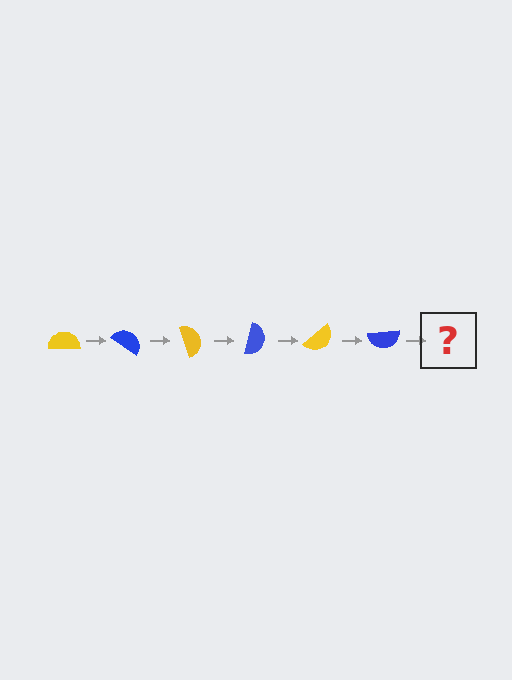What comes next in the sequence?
The next element should be a yellow semicircle, rotated 210 degrees clockwise from the start.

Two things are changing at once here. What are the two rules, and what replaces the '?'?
The two rules are that it rotates 35 degrees clockwise each step and the color cycles through yellow and blue. The '?' should be a yellow semicircle, rotated 210 degrees clockwise from the start.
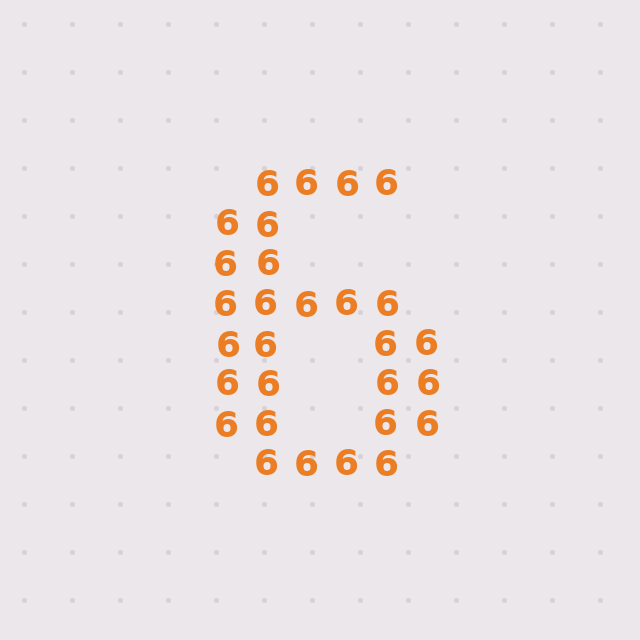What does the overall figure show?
The overall figure shows the digit 6.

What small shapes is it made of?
It is made of small digit 6's.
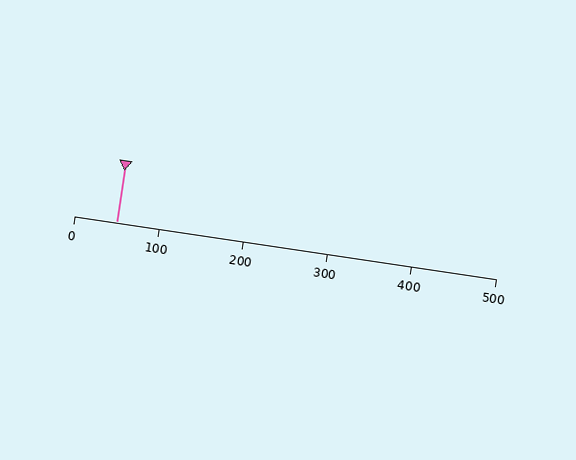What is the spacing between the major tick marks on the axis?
The major ticks are spaced 100 apart.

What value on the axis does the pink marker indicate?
The marker indicates approximately 50.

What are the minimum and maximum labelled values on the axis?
The axis runs from 0 to 500.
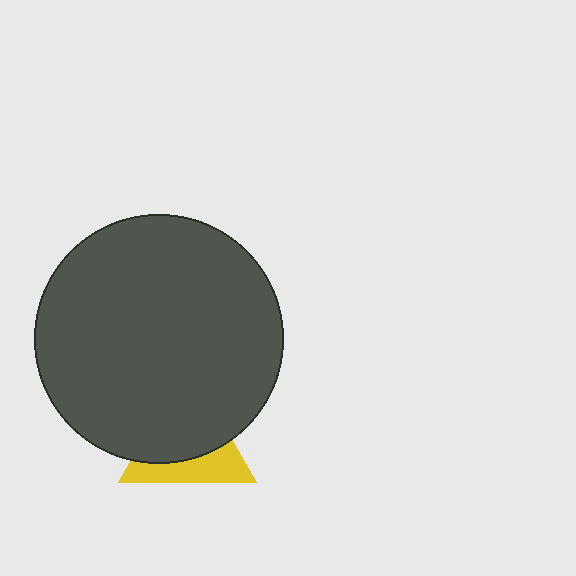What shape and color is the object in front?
The object in front is a dark gray circle.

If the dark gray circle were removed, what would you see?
You would see the complete yellow triangle.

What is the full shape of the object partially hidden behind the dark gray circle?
The partially hidden object is a yellow triangle.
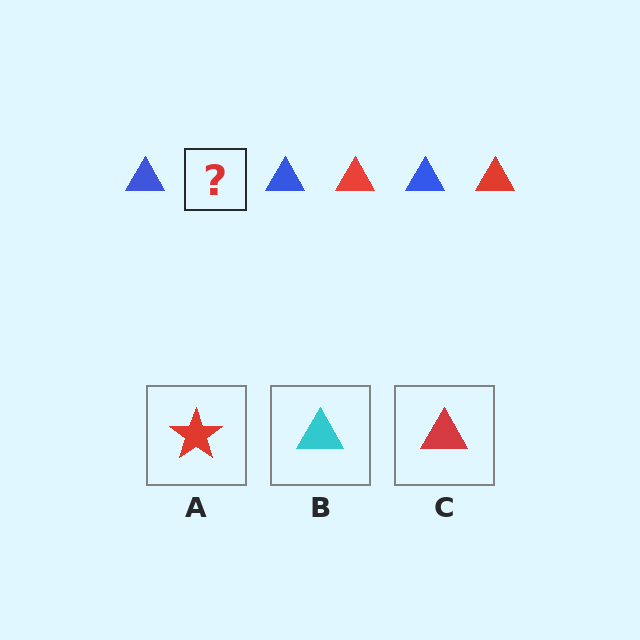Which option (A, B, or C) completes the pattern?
C.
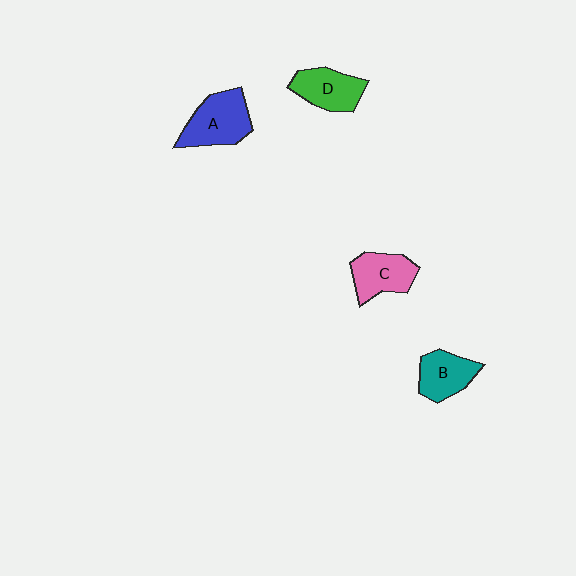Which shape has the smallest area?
Shape B (teal).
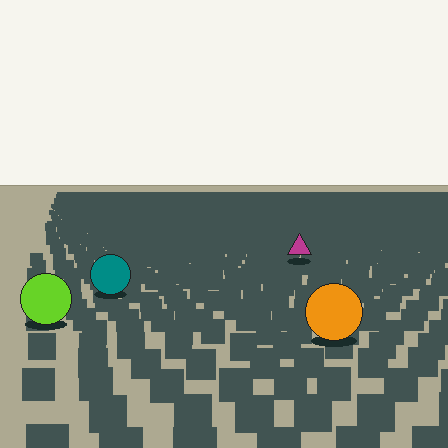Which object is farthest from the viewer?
The magenta triangle is farthest from the viewer. It appears smaller and the ground texture around it is denser.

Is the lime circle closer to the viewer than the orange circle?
No. The orange circle is closer — you can tell from the texture gradient: the ground texture is coarser near it.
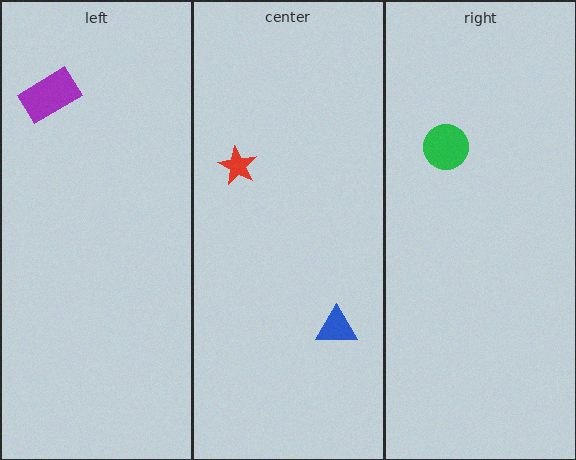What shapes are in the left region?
The purple rectangle.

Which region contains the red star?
The center region.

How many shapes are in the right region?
1.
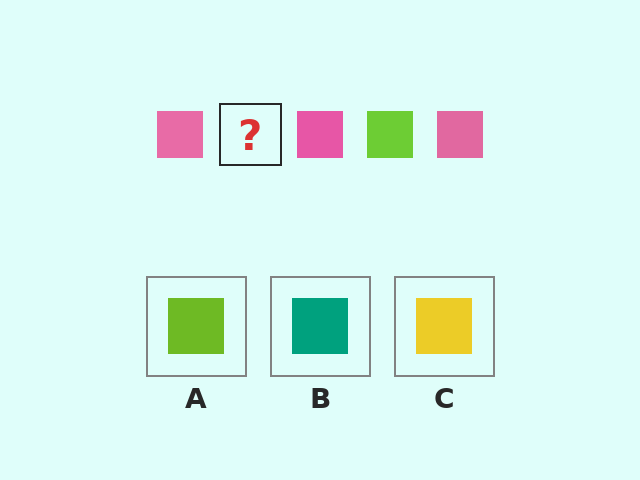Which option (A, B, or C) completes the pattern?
A.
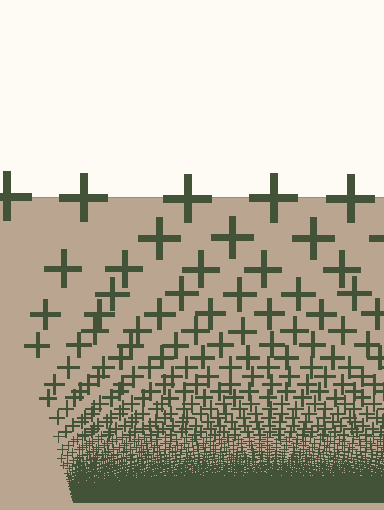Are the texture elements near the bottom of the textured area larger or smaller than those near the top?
Smaller. The gradient is inverted — elements near the bottom are smaller and denser.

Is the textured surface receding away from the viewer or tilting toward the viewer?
The surface appears to tilt toward the viewer. Texture elements get larger and sparser toward the top.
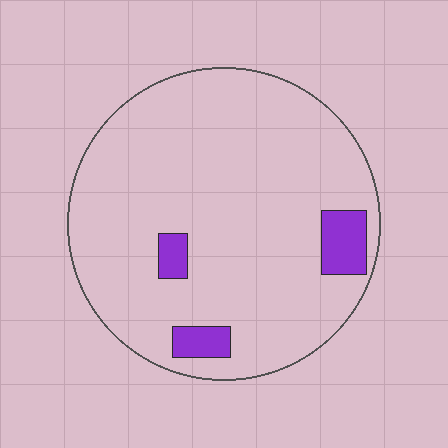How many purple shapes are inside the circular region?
3.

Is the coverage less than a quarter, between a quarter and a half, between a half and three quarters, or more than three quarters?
Less than a quarter.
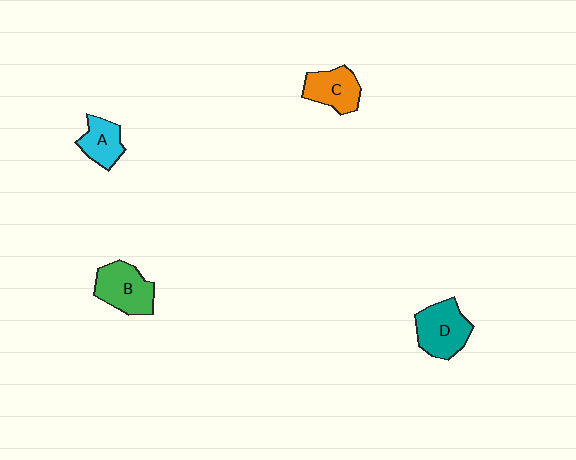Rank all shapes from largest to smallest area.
From largest to smallest: D (teal), B (green), C (orange), A (cyan).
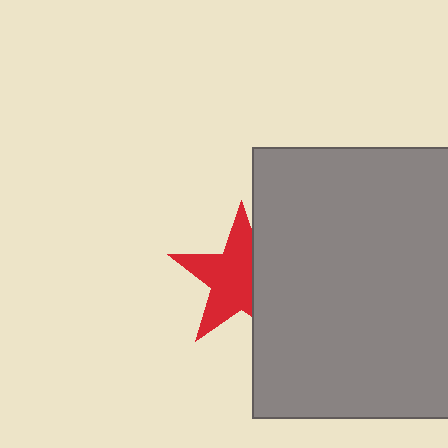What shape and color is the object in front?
The object in front is a gray rectangle.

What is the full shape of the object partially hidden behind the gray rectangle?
The partially hidden object is a red star.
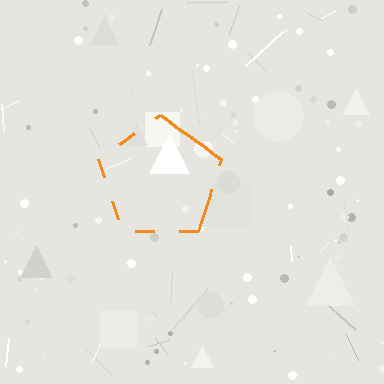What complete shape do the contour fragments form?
The contour fragments form a pentagon.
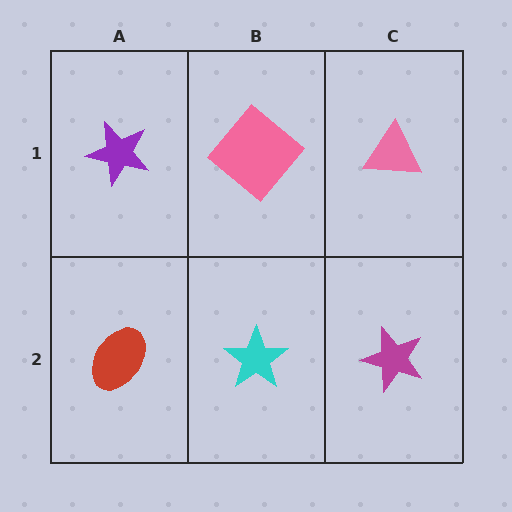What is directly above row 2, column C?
A pink triangle.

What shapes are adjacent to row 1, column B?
A cyan star (row 2, column B), a purple star (row 1, column A), a pink triangle (row 1, column C).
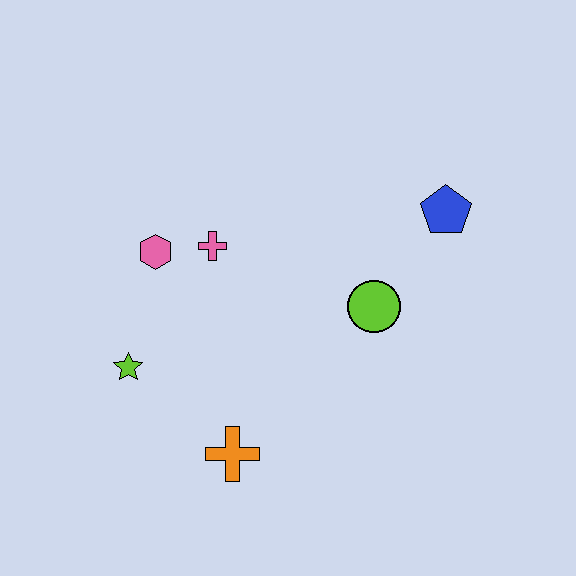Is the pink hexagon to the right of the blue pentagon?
No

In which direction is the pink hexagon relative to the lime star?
The pink hexagon is above the lime star.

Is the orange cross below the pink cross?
Yes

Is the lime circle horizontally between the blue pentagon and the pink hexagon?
Yes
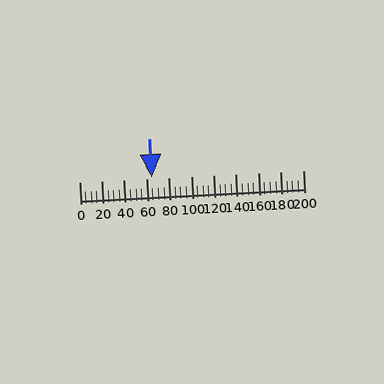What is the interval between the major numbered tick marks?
The major tick marks are spaced 20 units apart.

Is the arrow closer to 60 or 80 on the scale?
The arrow is closer to 60.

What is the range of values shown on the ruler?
The ruler shows values from 0 to 200.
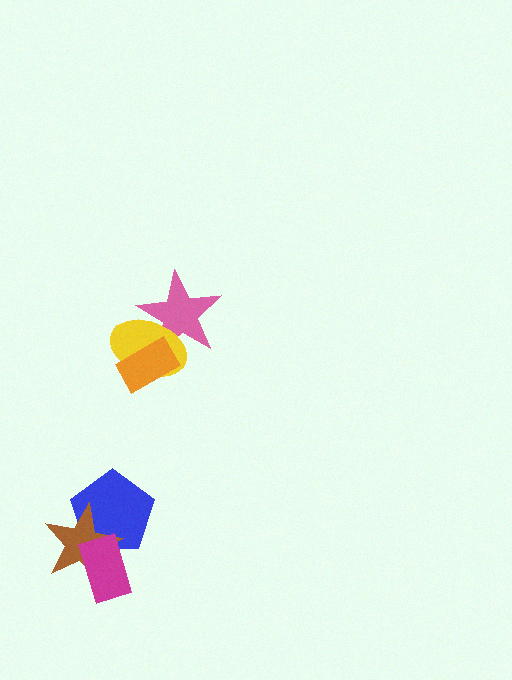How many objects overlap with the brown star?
2 objects overlap with the brown star.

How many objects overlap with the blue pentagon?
2 objects overlap with the blue pentagon.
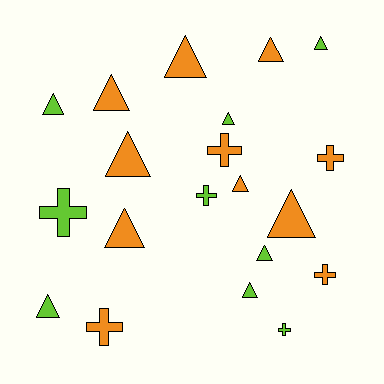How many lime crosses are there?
There are 3 lime crosses.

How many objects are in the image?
There are 20 objects.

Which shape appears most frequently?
Triangle, with 13 objects.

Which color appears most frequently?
Orange, with 11 objects.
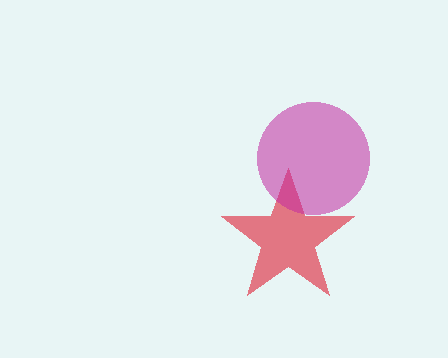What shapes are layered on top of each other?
The layered shapes are: a red star, a magenta circle.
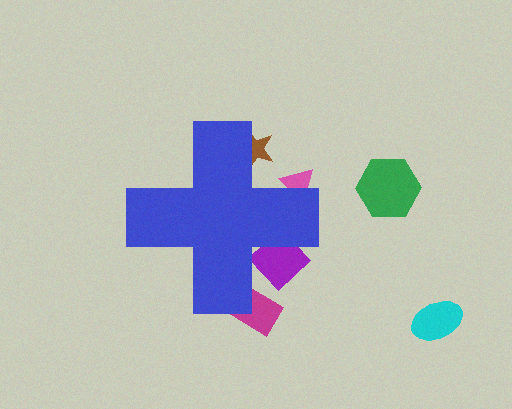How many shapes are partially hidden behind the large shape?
4 shapes are partially hidden.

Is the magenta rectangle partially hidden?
Yes, the magenta rectangle is partially hidden behind the blue cross.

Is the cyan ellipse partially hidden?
No, the cyan ellipse is fully visible.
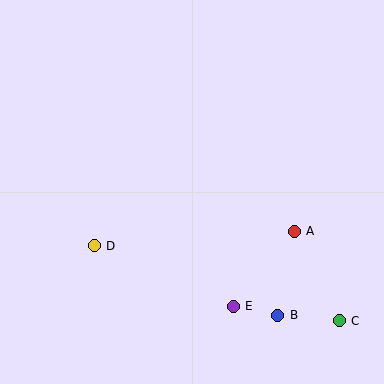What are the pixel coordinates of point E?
Point E is at (233, 306).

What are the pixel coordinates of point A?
Point A is at (294, 231).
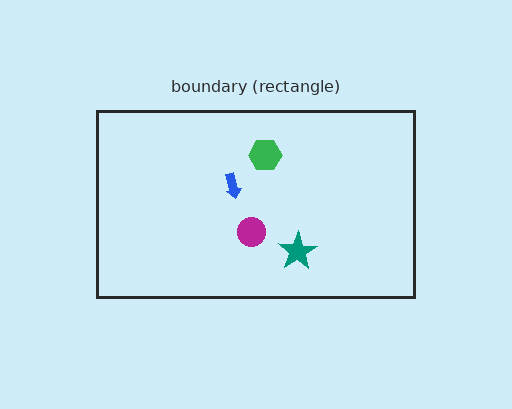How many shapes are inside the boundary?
4 inside, 0 outside.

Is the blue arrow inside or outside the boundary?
Inside.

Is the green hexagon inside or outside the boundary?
Inside.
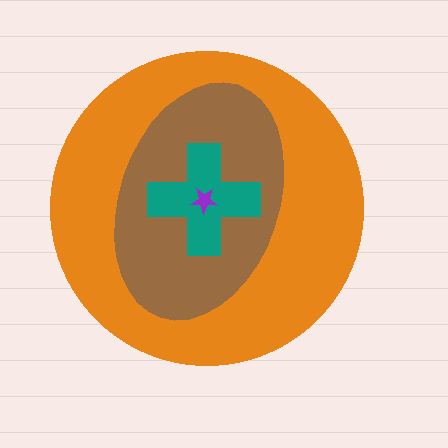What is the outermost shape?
The orange circle.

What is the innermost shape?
The purple star.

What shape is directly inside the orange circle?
The brown ellipse.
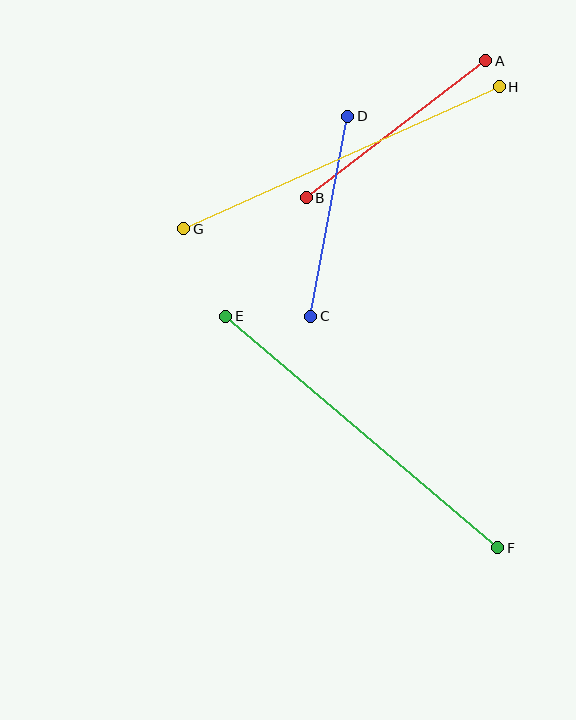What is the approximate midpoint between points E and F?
The midpoint is at approximately (362, 432) pixels.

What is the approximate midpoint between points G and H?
The midpoint is at approximately (342, 158) pixels.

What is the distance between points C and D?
The distance is approximately 203 pixels.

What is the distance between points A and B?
The distance is approximately 226 pixels.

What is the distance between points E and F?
The distance is approximately 357 pixels.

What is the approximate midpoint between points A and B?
The midpoint is at approximately (396, 129) pixels.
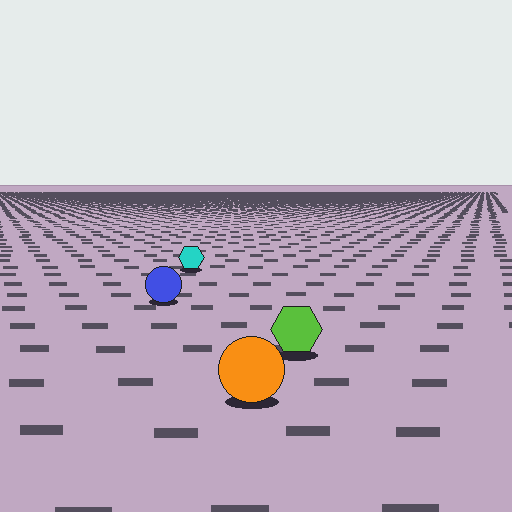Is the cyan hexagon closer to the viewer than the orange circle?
No. The orange circle is closer — you can tell from the texture gradient: the ground texture is coarser near it.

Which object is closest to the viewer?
The orange circle is closest. The texture marks near it are larger and more spread out.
============
*Exercise objective*.
Without including any pictures, please restate all the records exactly.

*Reply*.
What comes next in the sequence?
The next element should be a yellow semicircle, rotated 210 degrees clockwise from the start.

Two things are changing at once here. What are the two rules, and what replaces the '?'?
The two rules are that it rotates 35 degrees clockwise each step and the color cycles through yellow and blue. The '?' should be a yellow semicircle, rotated 210 degrees clockwise from the start.
What does the overall figure show?
The overall figure shows the digit 6.

What small shapes is it made of?
It is made of small digit 6's.
What is the spacing between the major tick marks on the axis?
The major ticks are spaced 100 apart.

What value on the axis does the pink marker indicate?
The marker indicates approximately 50.

What are the minimum and maximum labelled values on the axis?
The axis runs from 0 to 500.
What shape and color is the object in front?
The object in front is a dark gray circle.

If the dark gray circle were removed, what would you see?
You would see the complete yellow triangle.

What is the full shape of the object partially hidden behind the dark gray circle?
The partially hidden object is a yellow triangle.
Which option (A, B, or C) completes the pattern?
C.
Which shape has the smallest area?
Shape B (teal).
Which object is farthest from the viewer?
The magenta triangle is farthest from the viewer. It appears smaller and the ground texture around it is denser.

Is the lime circle closer to the viewer than the orange circle?
No. The orange circle is closer — you can tell from the texture gradient: the ground texture is coarser near it.
What shapes are in the left region?
The purple rectangle.

Which region contains the red star?
The center region.

How many shapes are in the right region?
1.
Which option (A, B, or C) completes the pattern?
A.
Are the texture elements near the bottom of the textured area larger or smaller than those near the top?
Smaller. The gradient is inverted — elements near the bottom are smaller and denser.

Is the textured surface receding away from the viewer or tilting toward the viewer?
The surface appears to tilt toward the viewer. Texture elements get larger and sparser toward the top.
How many purple shapes are inside the circular region?
3.

Is the coverage less than a quarter, between a quarter and a half, between a half and three quarters, or more than three quarters?
Less than a quarter.
Rank all shapes from largest to smallest area.
From largest to smallest: D (teal), B (green), C (orange), A (cyan).
What shape and color is the object in front?
The object in front is a gray rectangle.

What is the full shape of the object partially hidden behind the gray rectangle?
The partially hidden object is a red star.
What complete shape do the contour fragments form?
The contour fragments form a pentagon.
What is directly above row 2, column C?
A pink triangle.

What shapes are adjacent to row 1, column B?
A cyan star (row 2, column B), a purple star (row 1, column A), a pink triangle (row 1, column C).
Is the pink hexagon to the right of the blue pentagon?
No

In which direction is the pink hexagon relative to the lime star?
The pink hexagon is above the lime star.

Is the orange cross below the pink cross?
Yes

Is the lime circle horizontally between the blue pentagon and the pink hexagon?
Yes
What is the interval between the major numbered tick marks?
The major tick marks are spaced 20 units apart.

Is the arrow closer to 60 or 80 on the scale?
The arrow is closer to 60.

What is the range of values shown on the ruler?
The ruler shows values from 0 to 200.
How many objects overlap with the brown star?
2 objects overlap with the brown star.

How many objects overlap with the blue pentagon?
2 objects overlap with the blue pentagon.
How many lime crosses are there?
There are 3 lime crosses.

How many objects are in the image?
There are 20 objects.

Which shape appears most frequently?
Triangle, with 13 objects.

Which color appears most frequently?
Orange, with 11 objects.
What shapes are layered on top of each other?
The layered shapes are: a red star, a magenta circle.
How many shapes are partially hidden behind the large shape?
4 shapes are partially hidden.

Is the magenta rectangle partially hidden?
Yes, the magenta rectangle is partially hidden behind the blue cross.

Is the cyan ellipse partially hidden?
No, the cyan ellipse is fully visible.
What are the pixel coordinates of point E?
Point E is at (233, 306).

What are the pixel coordinates of point A?
Point A is at (294, 231).
How many shapes are inside the boundary?
4 inside, 0 outside.

Is the blue arrow inside or outside the boundary?
Inside.

Is the green hexagon inside or outside the boundary?
Inside.
What is the outermost shape?
The orange circle.

What is the innermost shape?
The purple star.

What shape is directly inside the orange circle?
The brown ellipse.
What is the approximate midpoint between points E and F?
The midpoint is at approximately (362, 432) pixels.

What is the approximate midpoint between points G and H?
The midpoint is at approximately (342, 158) pixels.

What is the distance between points C and D?
The distance is approximately 203 pixels.

What is the distance between points A and B?
The distance is approximately 226 pixels.

What is the distance between points E and F?
The distance is approximately 357 pixels.

What is the approximate midpoint between points A and B?
The midpoint is at approximately (396, 129) pixels.
Is the cyan hexagon closer to the viewer than the orange circle?
No. The orange circle is closer — you can tell from the texture gradient: the ground texture is coarser near it.

Which object is closest to the viewer?
The orange circle is closest. The texture marks near it are larger and more spread out.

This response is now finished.